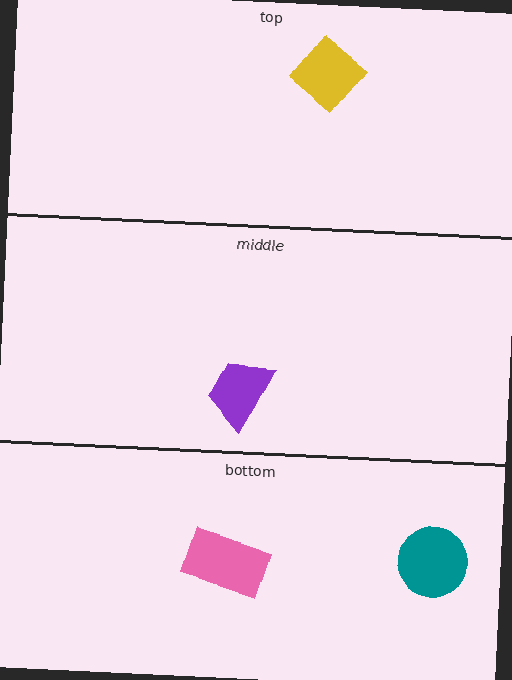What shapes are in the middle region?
The purple trapezoid.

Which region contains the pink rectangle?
The bottom region.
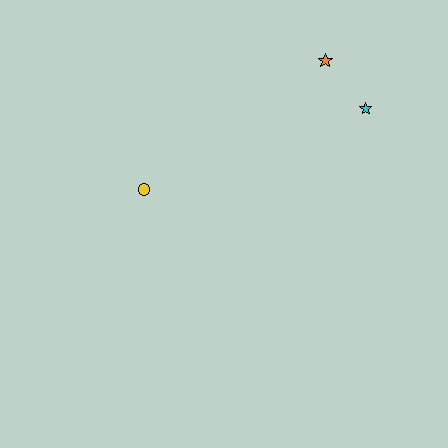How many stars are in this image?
There are 2 stars.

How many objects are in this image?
There are 3 objects.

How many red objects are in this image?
There are no red objects.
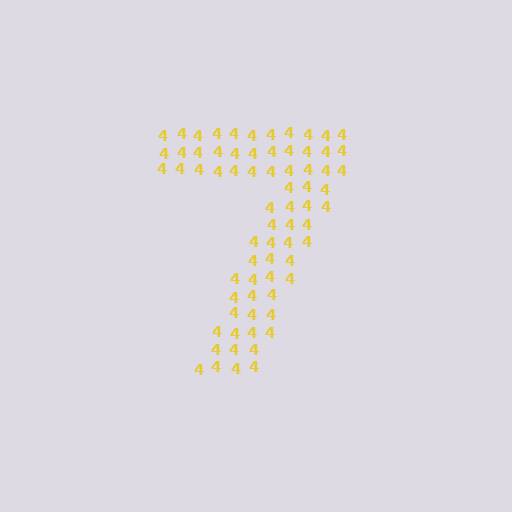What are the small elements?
The small elements are digit 4's.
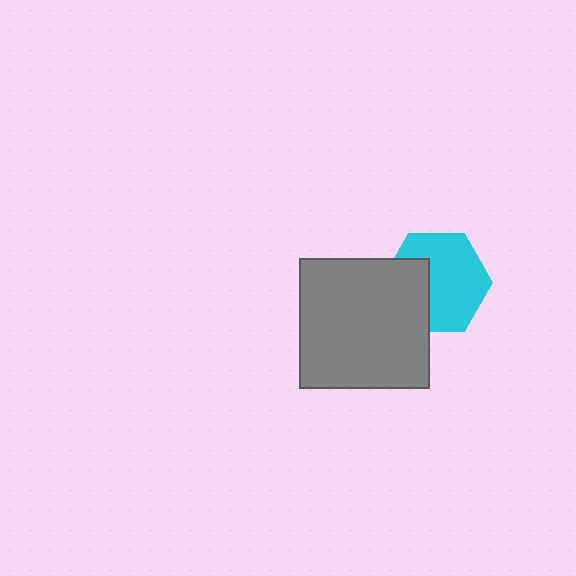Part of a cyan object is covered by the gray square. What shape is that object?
It is a hexagon.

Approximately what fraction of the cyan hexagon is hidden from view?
Roughly 34% of the cyan hexagon is hidden behind the gray square.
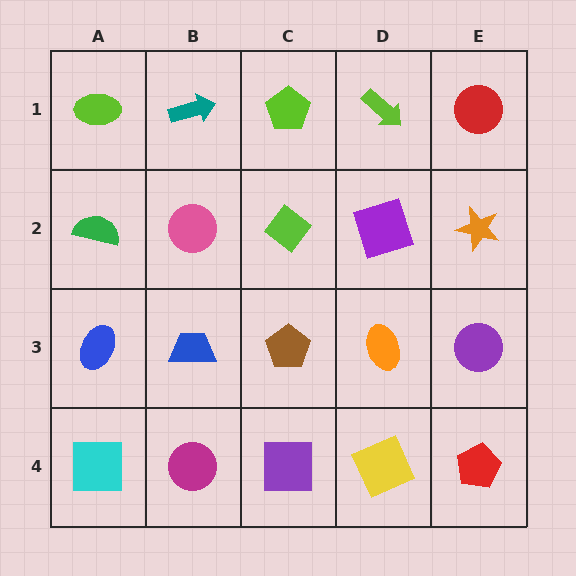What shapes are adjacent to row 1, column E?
An orange star (row 2, column E), a lime arrow (row 1, column D).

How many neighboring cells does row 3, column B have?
4.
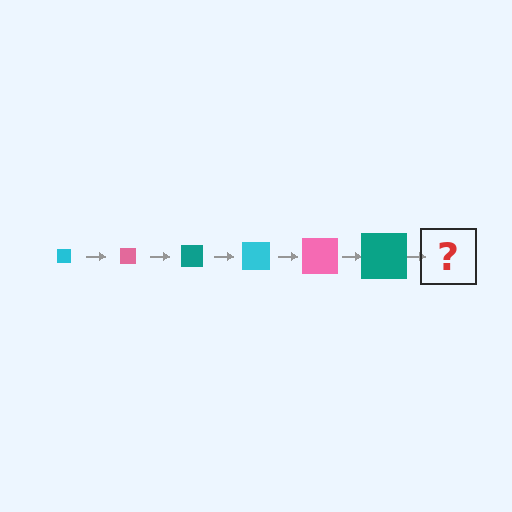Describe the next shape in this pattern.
It should be a cyan square, larger than the previous one.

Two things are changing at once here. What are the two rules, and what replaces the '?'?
The two rules are that the square grows larger each step and the color cycles through cyan, pink, and teal. The '?' should be a cyan square, larger than the previous one.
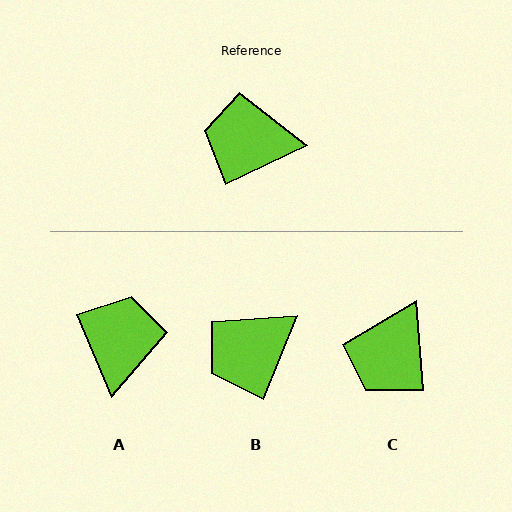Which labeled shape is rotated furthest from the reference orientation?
A, about 93 degrees away.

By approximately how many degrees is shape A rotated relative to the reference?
Approximately 93 degrees clockwise.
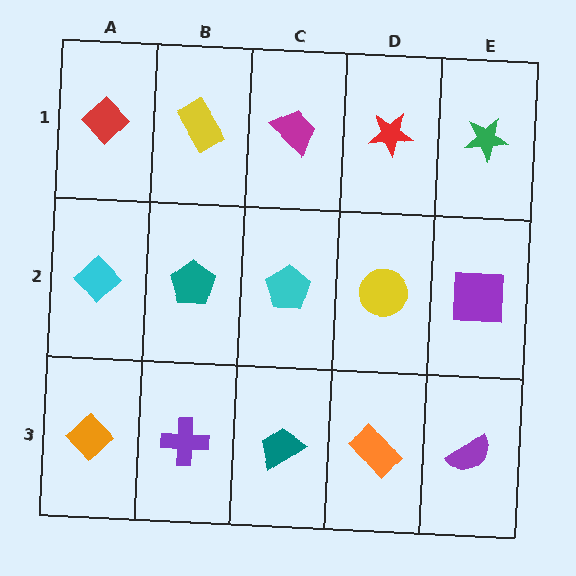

========

The whole listing must be restated word for word. Leave out any pictures.

What shapes are in the middle region?
The purple trapezoid.

Which region contains the pink rectangle?
The bottom region.
How many stars are in this image?
There are 2 stars.

How many objects are in this image?
There are 3 objects.

How many red objects are in this image?
There are no red objects.
What are the small elements?
The small elements are digit 4's.
Part of a cyan object is covered by the gray square. What shape is that object?
It is a hexagon.

Approximately what fraction of the cyan hexagon is hidden from view?
Roughly 34% of the cyan hexagon is hidden behind the gray square.
What shapes are adjacent to row 1, column E?
An orange star (row 2, column E), a lime arrow (row 1, column D).

How many neighboring cells does row 3, column B have?
4.
Describe the next shape in this pattern.
It should be a cyan square, larger than the previous one.

Two things are changing at once here. What are the two rules, and what replaces the '?'?
The two rules are that the square grows larger each step and the color cycles through cyan, pink, and teal. The '?' should be a cyan square, larger than the previous one.
Which labeled shape is rotated furthest from the reference orientation?
A, about 93 degrees away.

By approximately how many degrees is shape A rotated relative to the reference?
Approximately 93 degrees clockwise.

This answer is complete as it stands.